- _Problem to solve_: Below are some entries. Transcribe the lines from the one holding "What shapes are adjacent to row 1, column C?" to the one holding "List all circles from largest to smallest.", inclusive, but not the pictures among them.

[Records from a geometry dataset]
'''
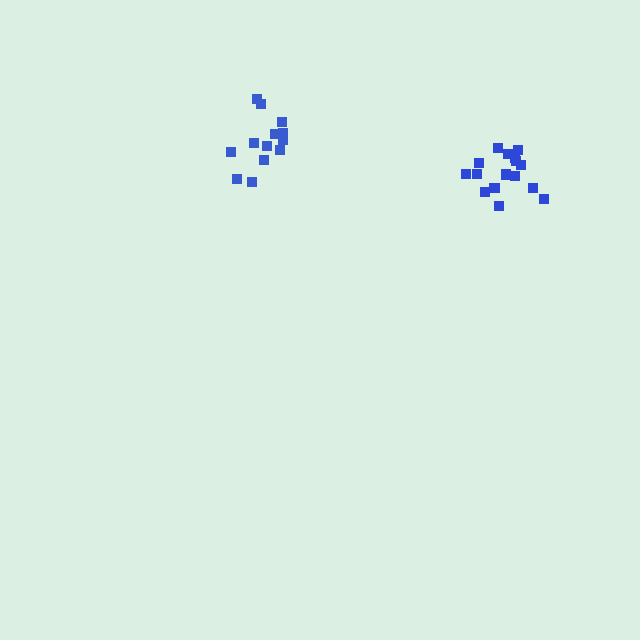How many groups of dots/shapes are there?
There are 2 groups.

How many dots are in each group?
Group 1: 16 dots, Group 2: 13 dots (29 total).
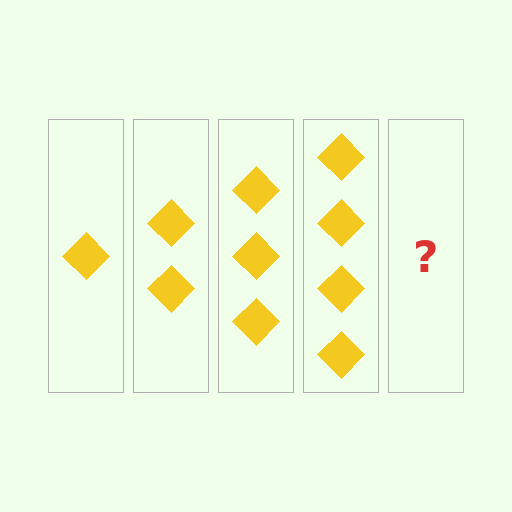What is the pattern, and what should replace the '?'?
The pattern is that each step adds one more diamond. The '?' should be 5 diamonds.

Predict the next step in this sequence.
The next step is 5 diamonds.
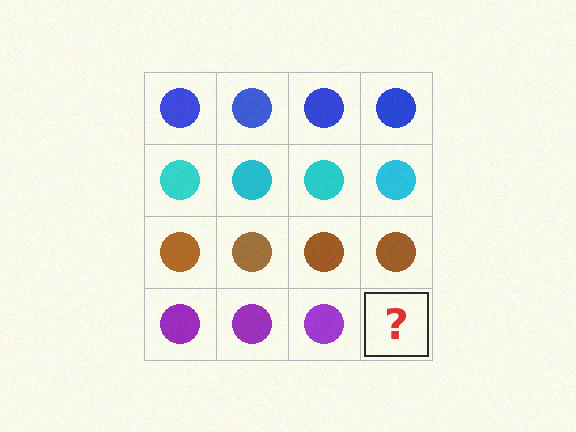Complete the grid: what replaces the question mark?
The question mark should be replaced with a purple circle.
'''
'''
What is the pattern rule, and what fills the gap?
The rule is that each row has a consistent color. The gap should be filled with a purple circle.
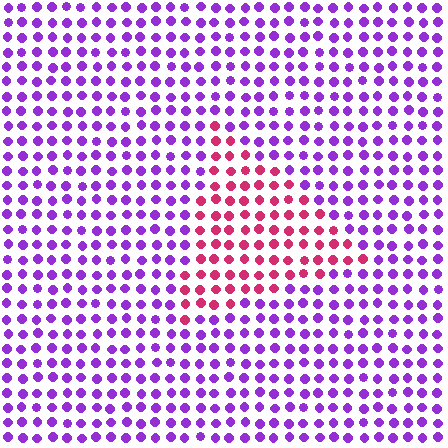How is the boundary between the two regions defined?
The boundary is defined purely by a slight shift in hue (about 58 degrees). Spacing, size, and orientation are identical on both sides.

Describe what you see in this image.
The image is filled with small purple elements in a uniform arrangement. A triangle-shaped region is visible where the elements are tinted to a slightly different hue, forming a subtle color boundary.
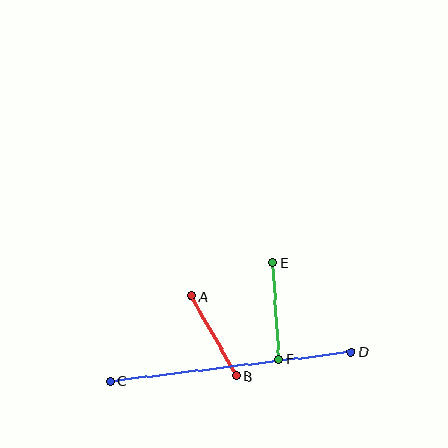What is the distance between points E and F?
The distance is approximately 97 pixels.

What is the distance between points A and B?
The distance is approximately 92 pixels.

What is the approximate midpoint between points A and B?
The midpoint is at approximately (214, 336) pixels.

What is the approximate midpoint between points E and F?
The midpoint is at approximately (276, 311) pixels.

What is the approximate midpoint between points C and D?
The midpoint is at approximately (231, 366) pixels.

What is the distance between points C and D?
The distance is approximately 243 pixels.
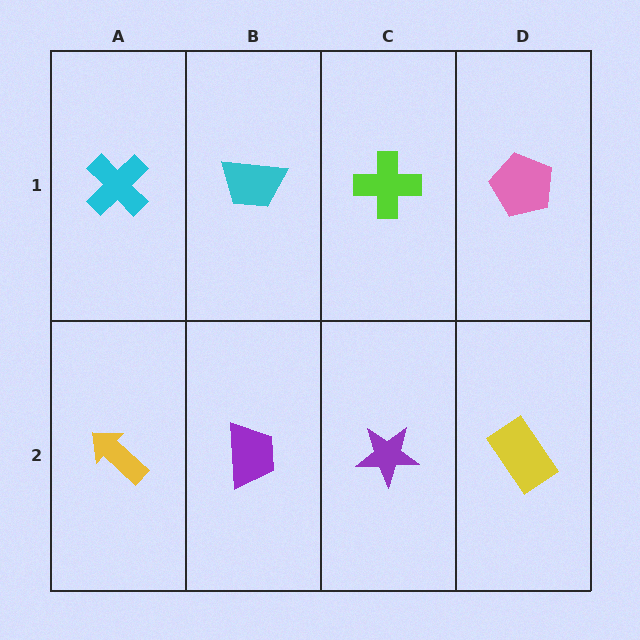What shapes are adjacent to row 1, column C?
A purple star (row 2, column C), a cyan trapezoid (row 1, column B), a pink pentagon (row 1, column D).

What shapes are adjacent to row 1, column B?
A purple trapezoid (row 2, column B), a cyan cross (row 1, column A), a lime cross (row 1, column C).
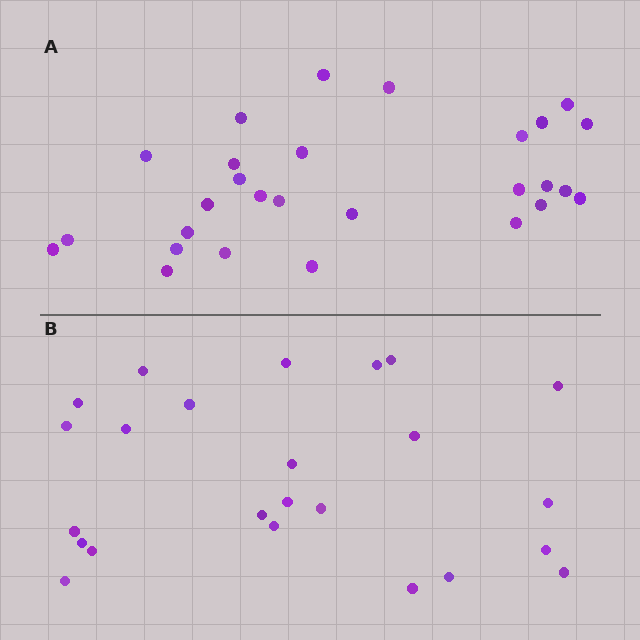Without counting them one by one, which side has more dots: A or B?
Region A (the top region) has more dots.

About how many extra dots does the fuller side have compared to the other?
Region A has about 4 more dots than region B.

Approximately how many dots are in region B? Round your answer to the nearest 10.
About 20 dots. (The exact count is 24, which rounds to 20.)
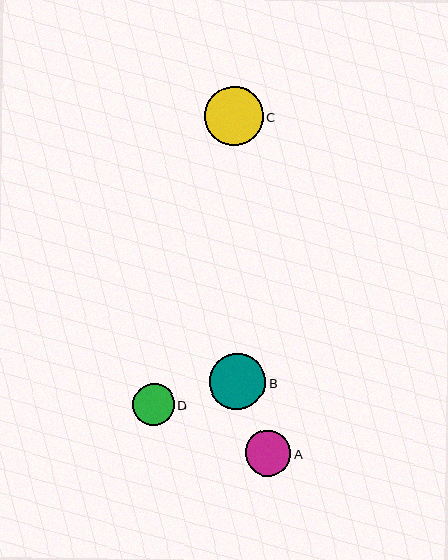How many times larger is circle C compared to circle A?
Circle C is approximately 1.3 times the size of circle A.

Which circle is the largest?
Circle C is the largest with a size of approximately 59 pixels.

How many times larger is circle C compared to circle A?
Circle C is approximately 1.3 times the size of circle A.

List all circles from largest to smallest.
'''
- _Written solution_:
What shapes are adjacent to row 1, column C?
A purple star (row 2, column C), a cyan trapezoid (row 1, column B), a pink pentagon (row 1, column D).

What shapes are adjacent to row 1, column B?
A purple trapezoid (row 2, column B), a cyan cross (row 1, column A), a lime cross (row 1, column C).
Without counting them one by one, which side has more dots: A or B?
Region A (the top region) has more dots.

About how many extra dots does the fuller side have compared to the other?
Region A has about 4 more dots than region B.

Approximately how many dots are in region B? Round your answer to the nearest 10.
About 20 dots. (The exact count is 24, which rounds to 20.)
How many times larger is circle C compared to circle A?
Circle C is approximately 1.3 times the size of circle A.

Which circle is the largest?
Circle C is the largest with a size of approximately 59 pixels.

How many times larger is circle C compared to circle A?
Circle C is approximately 1.3 times the size of circle A.

List all circles from largest to smallest.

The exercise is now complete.